In the records below, find the line containing "How many objects overlap". Output it and every line after it to the end, unchanged, with no pictures.

═════ DATA TO PROCESS

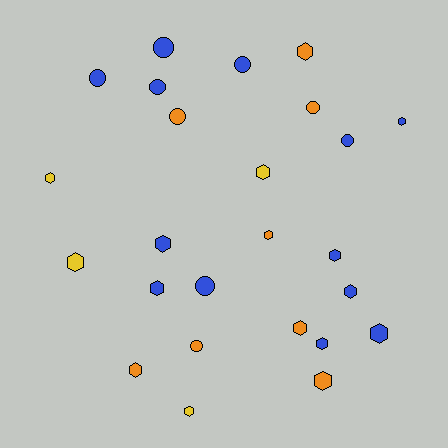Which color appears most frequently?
Blue, with 13 objects.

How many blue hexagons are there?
There are 7 blue hexagons.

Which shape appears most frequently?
Hexagon, with 16 objects.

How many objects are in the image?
There are 25 objects.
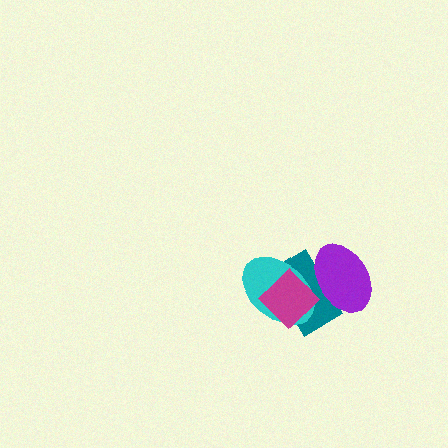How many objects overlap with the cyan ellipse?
2 objects overlap with the cyan ellipse.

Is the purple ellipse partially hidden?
No, no other shape covers it.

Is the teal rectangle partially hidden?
Yes, it is partially covered by another shape.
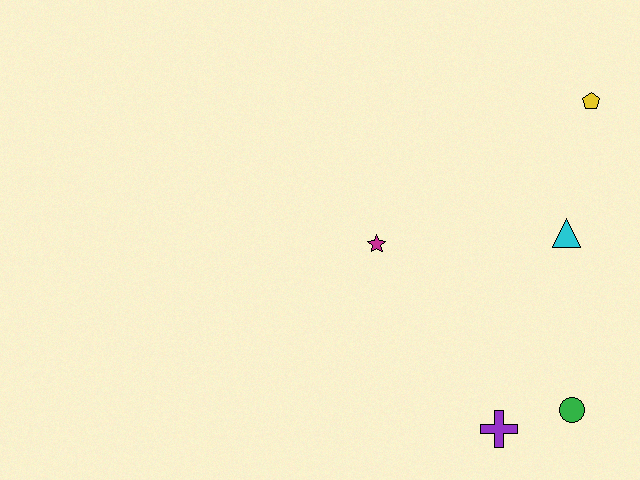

══════════

- _TASK SOLUTION_:
How many objects overlap with the cyan ellipse?
2 objects overlap with the cyan ellipse.

Is the purple ellipse partially hidden?
No, no other shape covers it.

Is the teal rectangle partially hidden?
Yes, it is partially covered by another shape.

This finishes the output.